STATED EXERCISE :: Images should be left out, and everything else in the listing reproduced exactly.

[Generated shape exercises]
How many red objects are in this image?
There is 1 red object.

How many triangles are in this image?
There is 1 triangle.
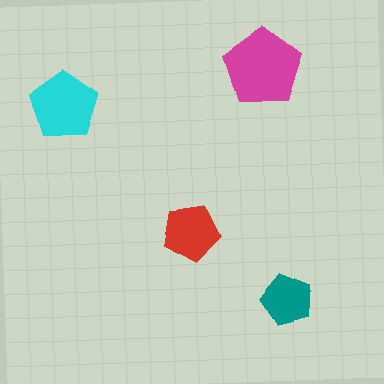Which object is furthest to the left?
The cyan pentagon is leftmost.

EXERCISE RESULT ::
How many red objects are in this image?
There is 1 red object.

How many triangles are in this image?
There is 1 triangle.
Which object is furthest to the left?
The cyan pentagon is leftmost.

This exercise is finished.